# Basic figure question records
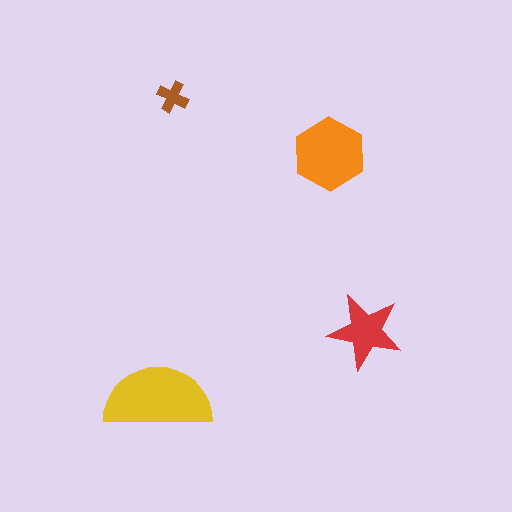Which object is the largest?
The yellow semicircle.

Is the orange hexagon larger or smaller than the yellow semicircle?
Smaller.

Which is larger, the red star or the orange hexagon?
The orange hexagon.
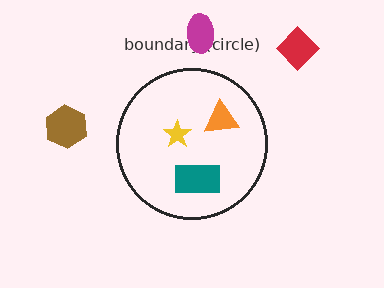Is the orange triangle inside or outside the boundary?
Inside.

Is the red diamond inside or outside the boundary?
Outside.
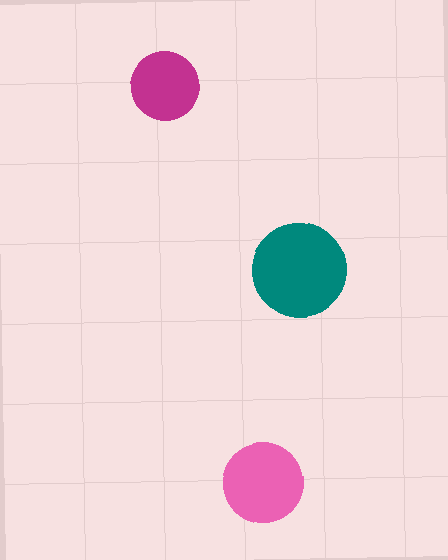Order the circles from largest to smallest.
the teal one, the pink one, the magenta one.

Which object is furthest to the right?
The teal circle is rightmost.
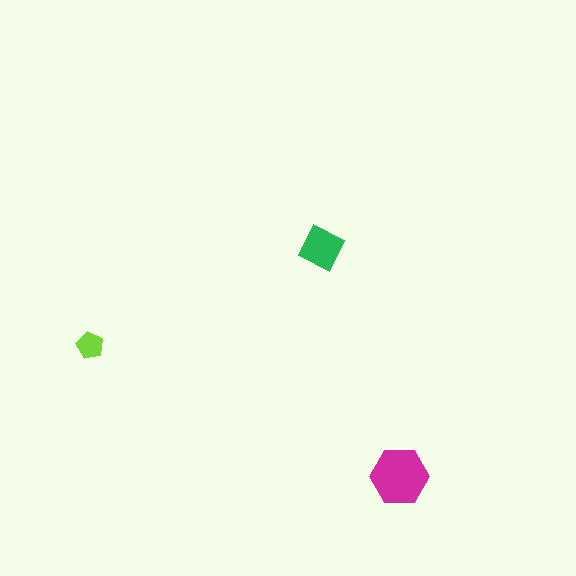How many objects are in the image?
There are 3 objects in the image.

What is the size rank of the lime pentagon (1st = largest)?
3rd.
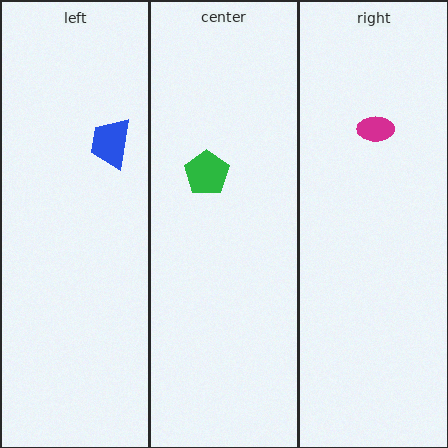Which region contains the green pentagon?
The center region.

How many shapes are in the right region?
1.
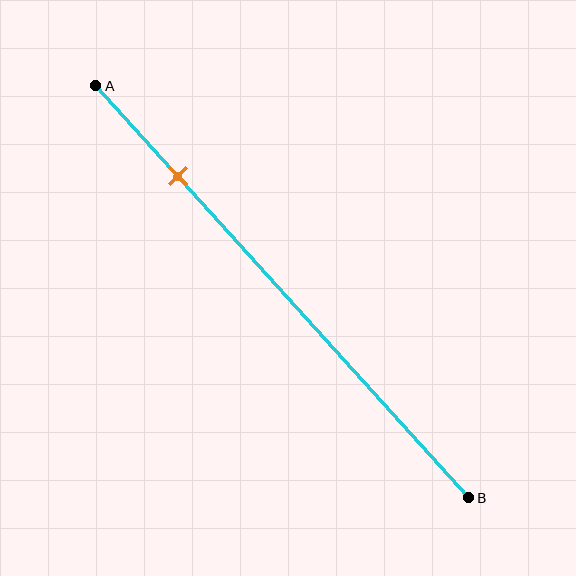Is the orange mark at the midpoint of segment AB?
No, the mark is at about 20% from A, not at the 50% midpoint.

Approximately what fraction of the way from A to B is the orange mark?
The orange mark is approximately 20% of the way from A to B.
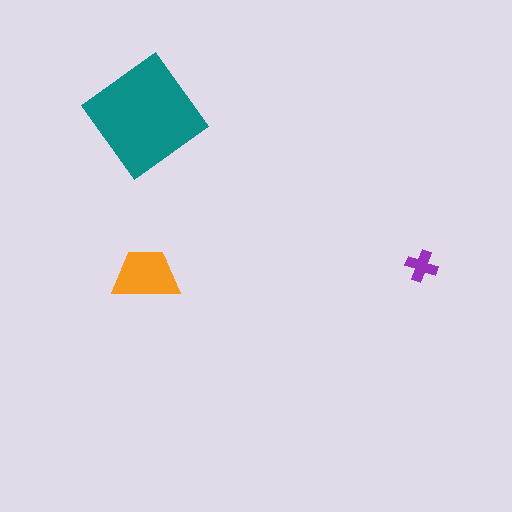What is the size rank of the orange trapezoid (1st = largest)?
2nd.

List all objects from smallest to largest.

# Set task
Restate the whole listing above exactly, except for its images.

# The completed task
Which object is the largest?
The yellow semicircle.

Is the orange hexagon larger or smaller than the yellow semicircle?
Smaller.

Which is larger, the red star or the orange hexagon?
The orange hexagon.
Is the orange triangle inside or outside the boundary?
Inside.

Is the red diamond inside or outside the boundary?
Outside.
Order the circles from largest to smallest.
the teal one, the pink one, the magenta one.

Which object is furthest to the right?
The teal circle is rightmost.
How many objects are in the image?
There are 3 objects in the image.

What is the size rank of the lime pentagon (1st = largest)?
3rd.
Which region contains the green pentagon?
The center region.

How many shapes are in the right region?
1.
Is the orange mark at the midpoint of segment AB?
No, the mark is at about 20% from A, not at the 50% midpoint.

Approximately what fraction of the way from A to B is the orange mark?
The orange mark is approximately 20% of the way from A to B.
What is the size rank of the orange trapezoid (1st = largest)?
2nd.

List all objects from smallest to largest.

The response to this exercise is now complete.